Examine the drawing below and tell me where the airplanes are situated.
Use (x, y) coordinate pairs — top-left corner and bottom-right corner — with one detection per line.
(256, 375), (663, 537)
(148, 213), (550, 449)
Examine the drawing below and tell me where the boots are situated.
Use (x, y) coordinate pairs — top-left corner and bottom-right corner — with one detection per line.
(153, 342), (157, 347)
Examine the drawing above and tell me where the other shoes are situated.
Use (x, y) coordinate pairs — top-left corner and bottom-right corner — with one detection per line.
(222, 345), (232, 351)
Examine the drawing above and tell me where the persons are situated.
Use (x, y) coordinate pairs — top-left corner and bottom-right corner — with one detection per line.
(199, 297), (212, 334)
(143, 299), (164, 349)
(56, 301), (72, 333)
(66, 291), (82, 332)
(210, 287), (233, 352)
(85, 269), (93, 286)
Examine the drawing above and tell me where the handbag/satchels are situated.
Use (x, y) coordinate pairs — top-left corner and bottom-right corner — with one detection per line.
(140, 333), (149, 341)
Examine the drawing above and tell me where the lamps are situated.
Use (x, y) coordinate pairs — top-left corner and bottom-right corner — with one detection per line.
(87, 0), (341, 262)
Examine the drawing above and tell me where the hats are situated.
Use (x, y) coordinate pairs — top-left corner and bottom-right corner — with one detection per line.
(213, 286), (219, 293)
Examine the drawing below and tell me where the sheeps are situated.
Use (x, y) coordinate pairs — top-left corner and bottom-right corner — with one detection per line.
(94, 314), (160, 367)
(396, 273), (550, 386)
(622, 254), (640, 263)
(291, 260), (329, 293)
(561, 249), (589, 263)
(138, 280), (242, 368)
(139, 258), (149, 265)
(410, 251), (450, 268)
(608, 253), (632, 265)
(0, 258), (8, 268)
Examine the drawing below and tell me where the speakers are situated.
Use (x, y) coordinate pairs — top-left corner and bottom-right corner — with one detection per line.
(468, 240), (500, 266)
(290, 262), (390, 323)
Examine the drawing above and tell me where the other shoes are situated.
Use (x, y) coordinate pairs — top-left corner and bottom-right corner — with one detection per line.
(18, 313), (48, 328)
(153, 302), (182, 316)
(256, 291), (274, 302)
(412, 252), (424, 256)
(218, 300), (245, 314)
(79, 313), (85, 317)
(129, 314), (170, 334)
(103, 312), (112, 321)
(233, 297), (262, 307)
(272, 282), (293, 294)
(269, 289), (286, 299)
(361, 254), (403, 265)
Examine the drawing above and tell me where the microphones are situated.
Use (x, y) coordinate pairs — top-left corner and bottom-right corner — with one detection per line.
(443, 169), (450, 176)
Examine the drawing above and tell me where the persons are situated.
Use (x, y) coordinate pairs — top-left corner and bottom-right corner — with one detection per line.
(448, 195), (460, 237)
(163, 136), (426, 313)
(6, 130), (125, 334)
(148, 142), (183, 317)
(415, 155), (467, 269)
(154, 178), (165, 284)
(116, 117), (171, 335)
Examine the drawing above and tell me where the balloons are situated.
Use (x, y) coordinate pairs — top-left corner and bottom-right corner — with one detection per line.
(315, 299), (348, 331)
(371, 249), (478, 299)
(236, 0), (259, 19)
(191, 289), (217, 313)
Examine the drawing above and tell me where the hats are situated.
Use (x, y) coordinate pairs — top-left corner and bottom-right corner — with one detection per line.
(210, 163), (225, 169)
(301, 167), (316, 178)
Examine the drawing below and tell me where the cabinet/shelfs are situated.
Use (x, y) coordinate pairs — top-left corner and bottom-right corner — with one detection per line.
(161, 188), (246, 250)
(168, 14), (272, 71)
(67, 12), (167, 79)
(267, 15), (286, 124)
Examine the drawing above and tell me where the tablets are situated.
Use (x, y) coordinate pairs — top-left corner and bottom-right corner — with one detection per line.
+-------+
[THE PROBLEM] Reproduce the records verbatim from their first line up to and including the line containing "(153, 342), (157, 347)".

[TASK SOLUTION]
Examine the drawing below and tell me where the airplanes are situated.
Use (x, y) coordinate pairs — top-left corner and bottom-right corner — with one detection per line.
(256, 375), (663, 537)
(148, 213), (550, 449)
Examine the drawing below and tell me where the boots are situated.
Use (x, y) coordinate pairs — top-left corner and bottom-right corner — with one detection per line.
(153, 342), (157, 347)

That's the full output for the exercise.